> _GOAL OF THE EXERCISE_
Can you transcribe every line exactly and leave the pictures behind?

> _RECORD EXTRACTS_
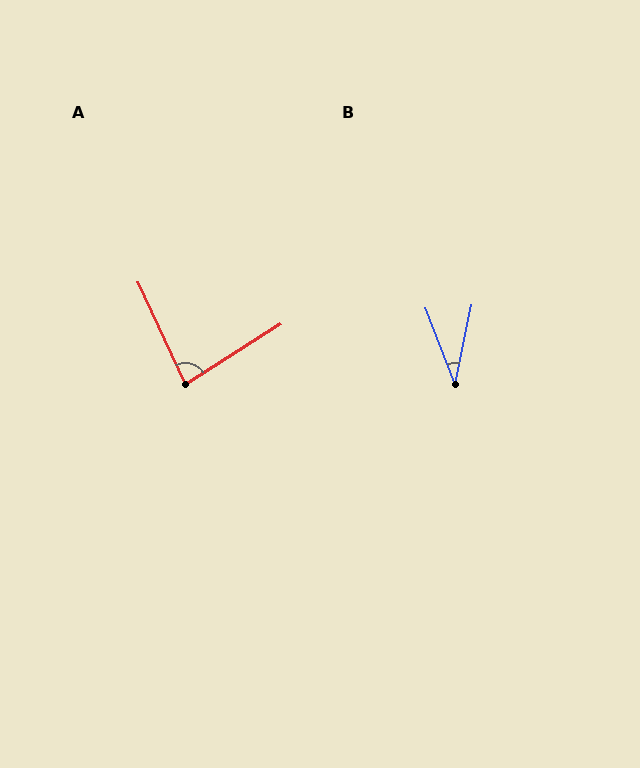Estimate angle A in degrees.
Approximately 82 degrees.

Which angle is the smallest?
B, at approximately 33 degrees.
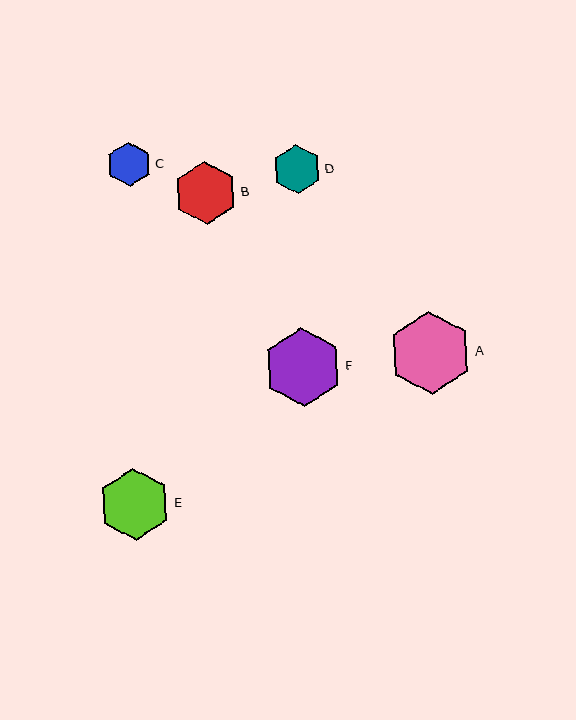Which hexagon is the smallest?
Hexagon C is the smallest with a size of approximately 45 pixels.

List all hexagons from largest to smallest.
From largest to smallest: A, F, E, B, D, C.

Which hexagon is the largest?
Hexagon A is the largest with a size of approximately 84 pixels.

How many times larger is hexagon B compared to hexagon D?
Hexagon B is approximately 1.3 times the size of hexagon D.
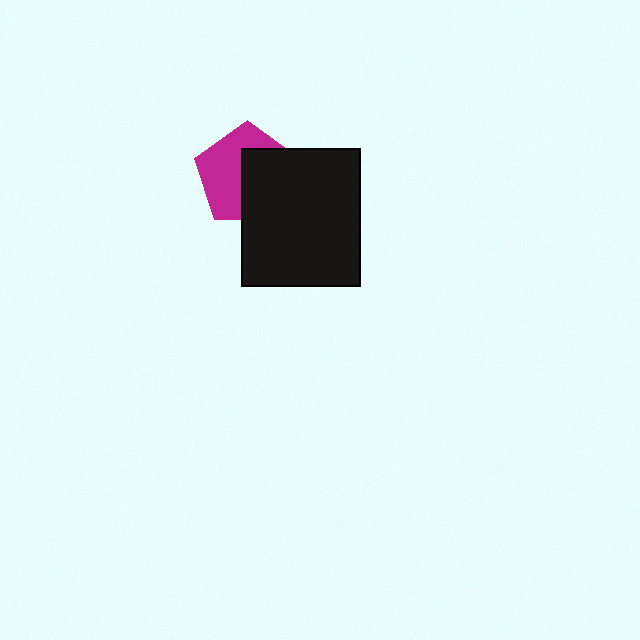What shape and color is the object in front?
The object in front is a black rectangle.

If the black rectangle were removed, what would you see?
You would see the complete magenta pentagon.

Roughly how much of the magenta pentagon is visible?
About half of it is visible (roughly 52%).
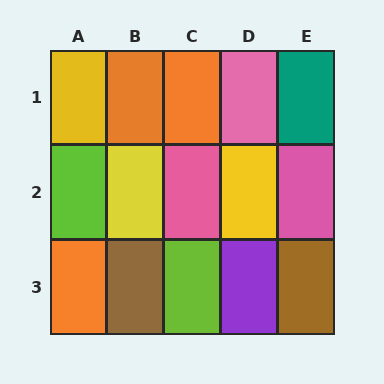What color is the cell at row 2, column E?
Pink.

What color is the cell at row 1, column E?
Teal.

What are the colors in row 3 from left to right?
Orange, brown, lime, purple, brown.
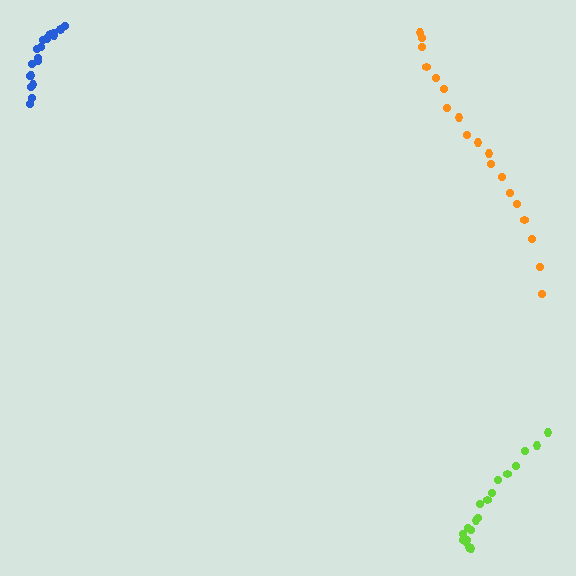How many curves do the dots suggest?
There are 3 distinct paths.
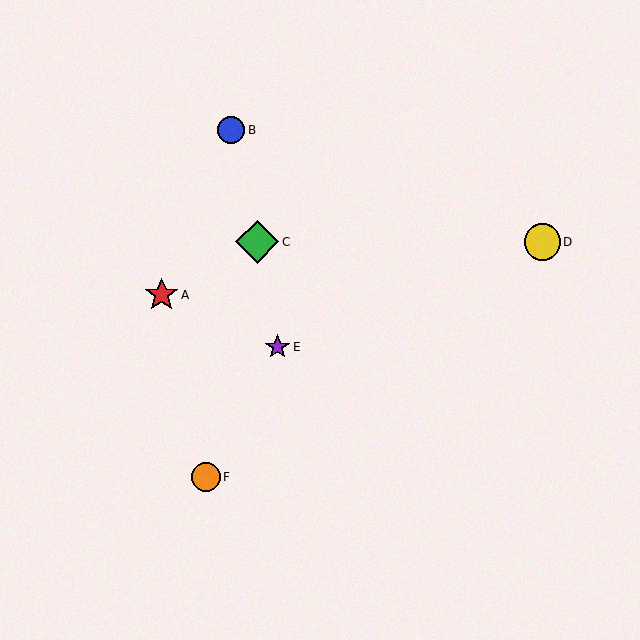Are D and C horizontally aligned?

> _FULL OUTPUT_
Estimate angle A in degrees.
Approximately 82 degrees.

Which angle is the smallest?
B, at approximately 33 degrees.
Which hexagon is the smallest?
Hexagon C is the smallest with a size of approximately 45 pixels.

List all hexagons from largest to smallest.
From largest to smallest: A, F, E, B, D, C.

Which hexagon is the largest?
Hexagon A is the largest with a size of approximately 84 pixels.

How many times larger is hexagon B compared to hexagon D?
Hexagon B is approximately 1.3 times the size of hexagon D.
What shape and color is the object in front?
The object in front is a black rectangle.

If the black rectangle were removed, what would you see?
You would see the complete magenta pentagon.

Roughly how much of the magenta pentagon is visible?
About half of it is visible (roughly 52%).
What color is the cell at row 2, column E?
Pink.

What color is the cell at row 1, column E?
Teal.

What are the colors in row 3 from left to right?
Orange, brown, lime, purple, brown.
How many curves do the dots suggest?
There are 3 distinct paths.
Are D and C horizontally aligned?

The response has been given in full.